Reproduce the records that follow in full, excluding any picture they contain.

* [Listing]
^^^^^^^^^^^^^^^^

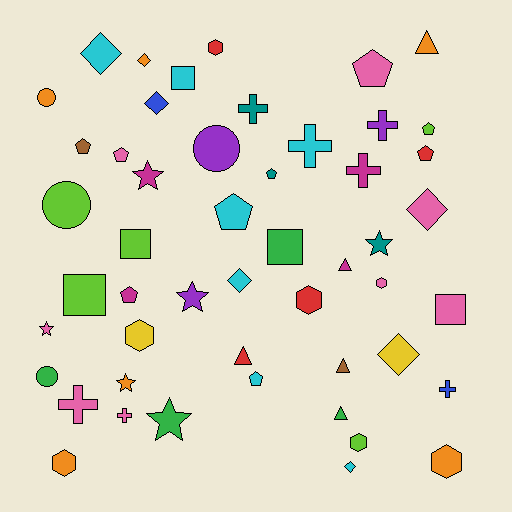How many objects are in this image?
There are 50 objects.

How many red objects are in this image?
There are 4 red objects.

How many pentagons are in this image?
There are 9 pentagons.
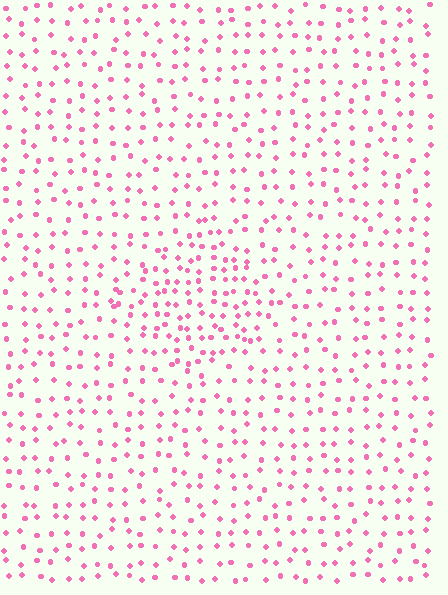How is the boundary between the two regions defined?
The boundary is defined by a change in element density (approximately 1.7x ratio). All elements are the same color, size, and shape.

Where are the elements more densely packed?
The elements are more densely packed inside the diamond boundary.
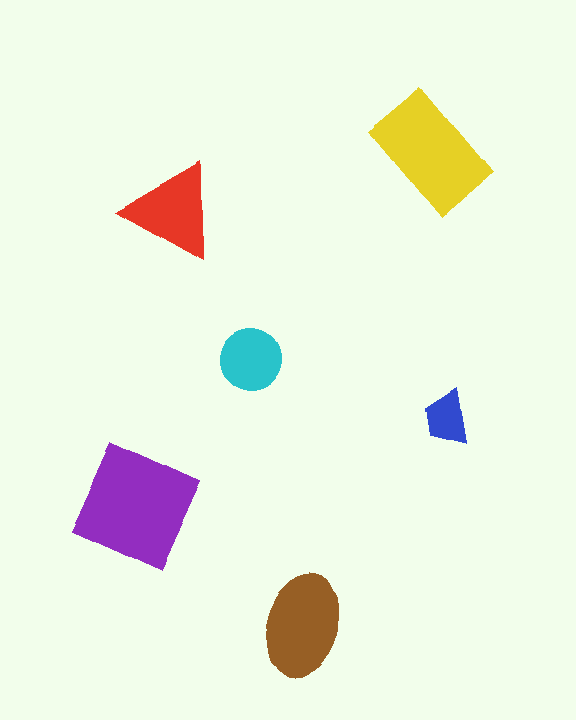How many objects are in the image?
There are 6 objects in the image.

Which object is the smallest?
The blue trapezoid.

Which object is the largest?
The purple square.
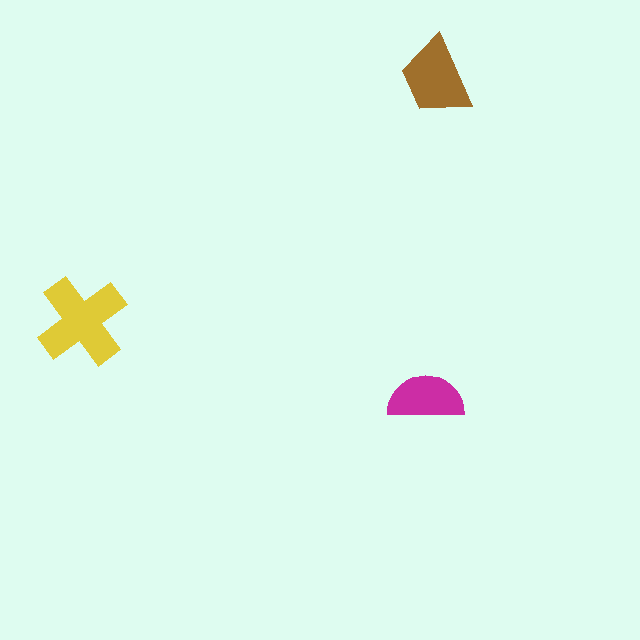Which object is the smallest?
The magenta semicircle.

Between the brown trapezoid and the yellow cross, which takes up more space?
The yellow cross.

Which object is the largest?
The yellow cross.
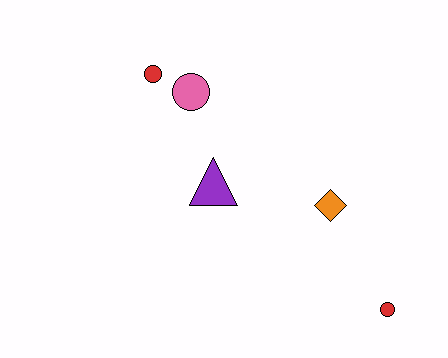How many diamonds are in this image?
There is 1 diamond.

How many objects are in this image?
There are 5 objects.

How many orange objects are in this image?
There is 1 orange object.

^^^^^^^^^^^^^^^^

* [Result of the task]
How many objects are in this image?
There are 50 objects.

How many red objects are in this image?
There are 4 red objects.

How many pentagons are in this image?
There are 9 pentagons.
How is the boundary between the two regions defined?
The boundary is defined by a change in element density (approximately 1.7x ratio). All elements are the same color, size, and shape.

Where are the elements more densely packed?
The elements are more densely packed inside the diamond boundary.
How many objects are in the image?
There are 6 objects in the image.

Which object is the smallest?
The blue trapezoid.

Which object is the largest?
The purple square.
Which object is the smallest?
The magenta semicircle.

Between the brown trapezoid and the yellow cross, which takes up more space?
The yellow cross.

Which object is the largest?
The yellow cross.
How many diamonds are in this image?
There is 1 diamond.

How many objects are in this image?
There are 5 objects.

How many orange objects are in this image?
There is 1 orange object.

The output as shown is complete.